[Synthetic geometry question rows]

*****

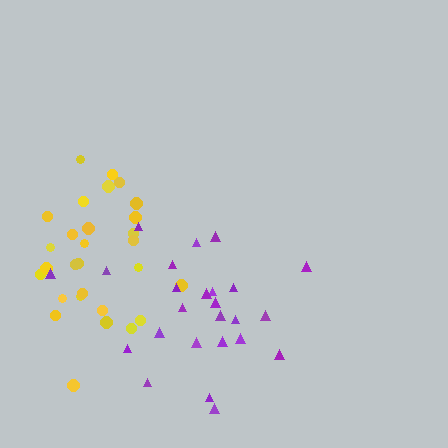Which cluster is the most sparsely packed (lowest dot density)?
Purple.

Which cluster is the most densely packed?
Yellow.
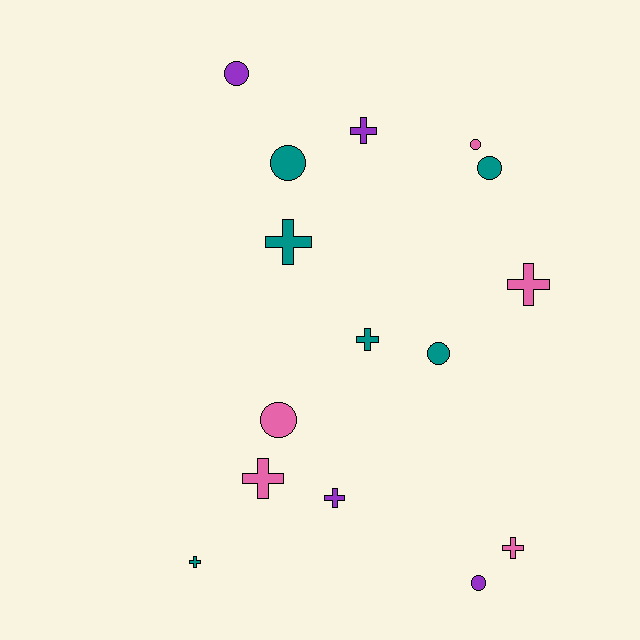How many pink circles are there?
There are 2 pink circles.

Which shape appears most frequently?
Cross, with 8 objects.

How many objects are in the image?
There are 15 objects.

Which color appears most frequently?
Teal, with 6 objects.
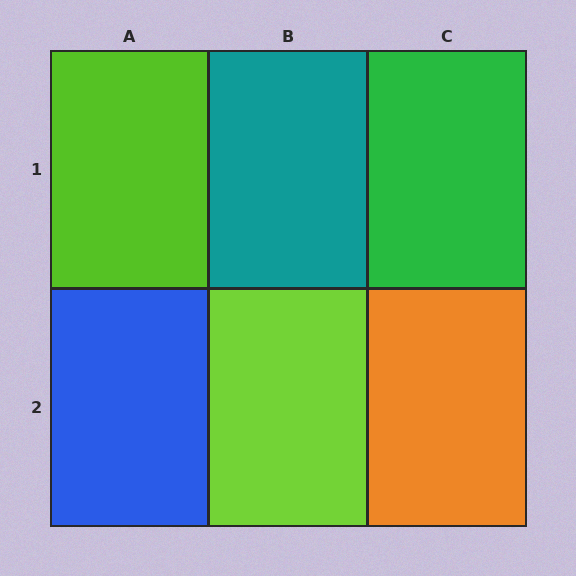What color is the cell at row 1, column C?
Green.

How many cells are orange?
1 cell is orange.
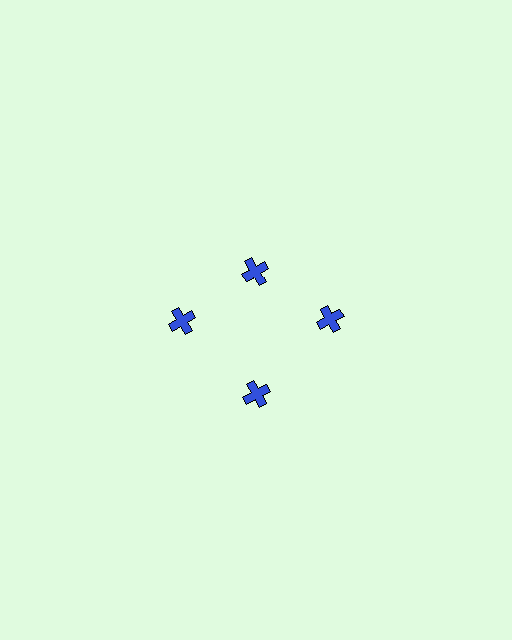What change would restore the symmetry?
The symmetry would be restored by moving it outward, back onto the ring so that all 4 crosses sit at equal angles and equal distance from the center.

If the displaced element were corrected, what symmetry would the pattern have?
It would have 4-fold rotational symmetry — the pattern would map onto itself every 90 degrees.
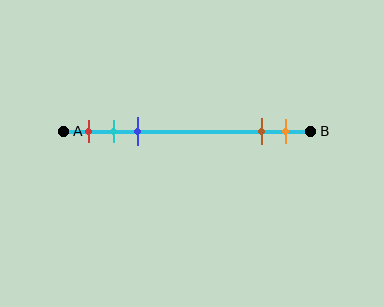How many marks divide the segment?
There are 5 marks dividing the segment.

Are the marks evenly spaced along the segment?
No, the marks are not evenly spaced.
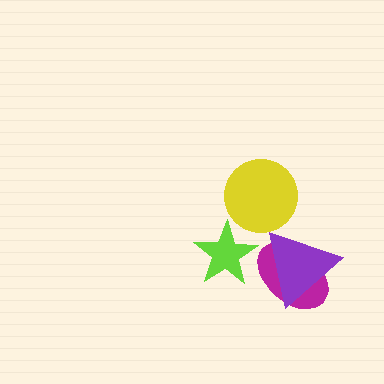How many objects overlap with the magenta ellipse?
1 object overlaps with the magenta ellipse.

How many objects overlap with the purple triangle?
1 object overlaps with the purple triangle.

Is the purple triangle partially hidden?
No, no other shape covers it.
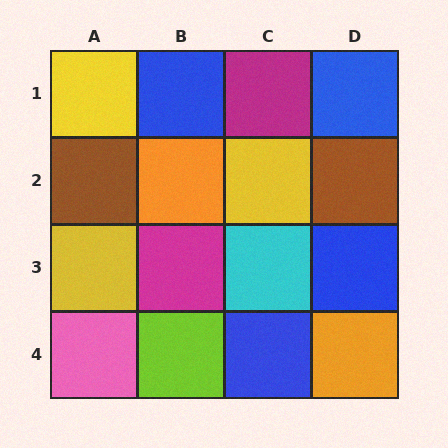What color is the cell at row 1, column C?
Magenta.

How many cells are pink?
1 cell is pink.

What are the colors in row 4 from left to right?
Pink, lime, blue, orange.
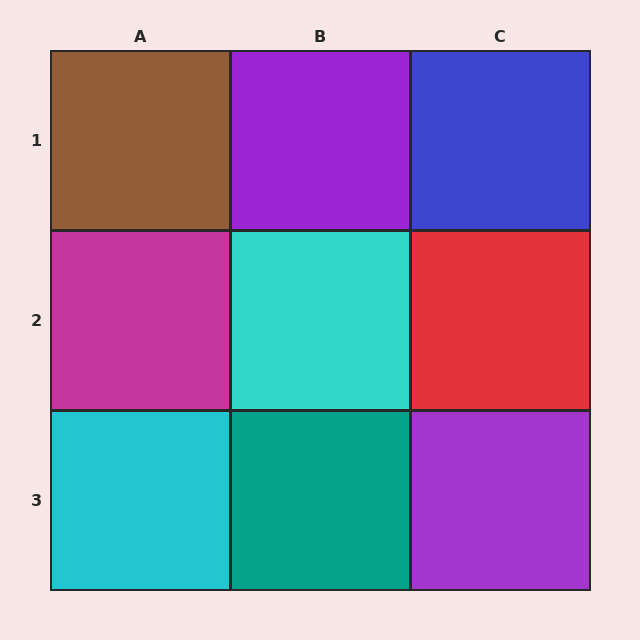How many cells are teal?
1 cell is teal.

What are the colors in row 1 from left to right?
Brown, purple, blue.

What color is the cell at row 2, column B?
Cyan.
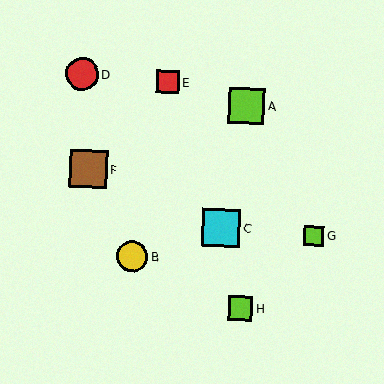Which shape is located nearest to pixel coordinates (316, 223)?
The lime square (labeled G) at (314, 236) is nearest to that location.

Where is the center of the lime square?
The center of the lime square is at (246, 106).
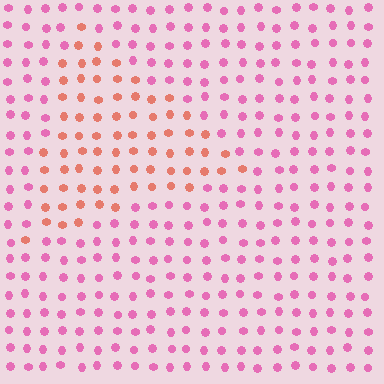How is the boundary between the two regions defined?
The boundary is defined purely by a slight shift in hue (about 43 degrees). Spacing, size, and orientation are identical on both sides.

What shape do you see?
I see a triangle.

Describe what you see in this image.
The image is filled with small pink elements in a uniform arrangement. A triangle-shaped region is visible where the elements are tinted to a slightly different hue, forming a subtle color boundary.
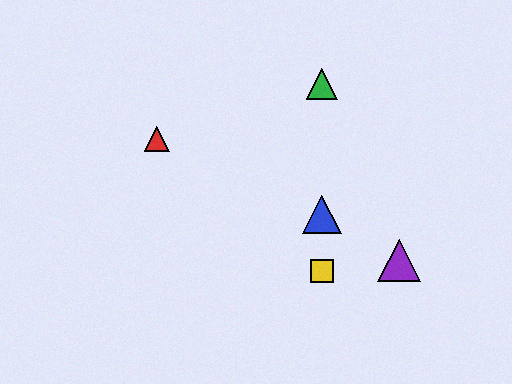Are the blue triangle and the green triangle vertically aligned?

*****

YOUR GOAL: The result should be a word-for-word restatement of all the data, without images.

TASK RESPONSE:
Which cluster is the most sparsely packed (lowest dot density)?
Purple.

Which cluster is the most densely packed?
Yellow.
How many pink circles are there?
There are 2 pink circles.

Which shape appears most frequently?
Cross, with 8 objects.

How many objects are in the image?
There are 15 objects.

Which color appears most frequently?
Teal, with 6 objects.
What color is the cell at row 1, column C?
Green.

How many cells are orange?
1 cell is orange.
What change would restore the symmetry?
The symmetry would be restored by moving it outward, back onto the ring so that all 4 crosses sit at equal angles and equal distance from the center.

If the displaced element were corrected, what symmetry would the pattern have?
It would have 4-fold rotational symmetry — the pattern would map onto itself every 90 degrees.
How many marks divide the segment?
There are 5 marks dividing the segment.

Are the marks evenly spaced along the segment?
No, the marks are not evenly spaced.
How many objects overlap with the magenta ellipse?
1 object overlaps with the magenta ellipse.

How many objects overlap with the purple triangle?
1 object overlaps with the purple triangle.

Is the purple triangle partially hidden?
No, no other shape covers it.
What color is the cell at row 1, column C?
Magenta.

How many cells are pink?
1 cell is pink.

What are the colors in row 4 from left to right?
Pink, lime, blue, orange.
How many cells are teal?
1 cell is teal.

What are the colors in row 1 from left to right?
Brown, purple, blue.

What color is the cell at row 2, column B?
Cyan.
Which shape is located nearest to pixel coordinates (316, 223)?
The lime square (labeled G) at (314, 236) is nearest to that location.

Where is the center of the lime square?
The center of the lime square is at (246, 106).
How is the boundary between the two regions defined?
The boundary is defined purely by a slight shift in hue (about 43 degrees). Spacing, size, and orientation are identical on both sides.

What shape do you see?
I see a triangle.

Describe what you see in this image.
The image is filled with small pink elements in a uniform arrangement. A triangle-shaped region is visible where the elements are tinted to a slightly different hue, forming a subtle color boundary.
Are the blue triangle and the green triangle vertically aligned?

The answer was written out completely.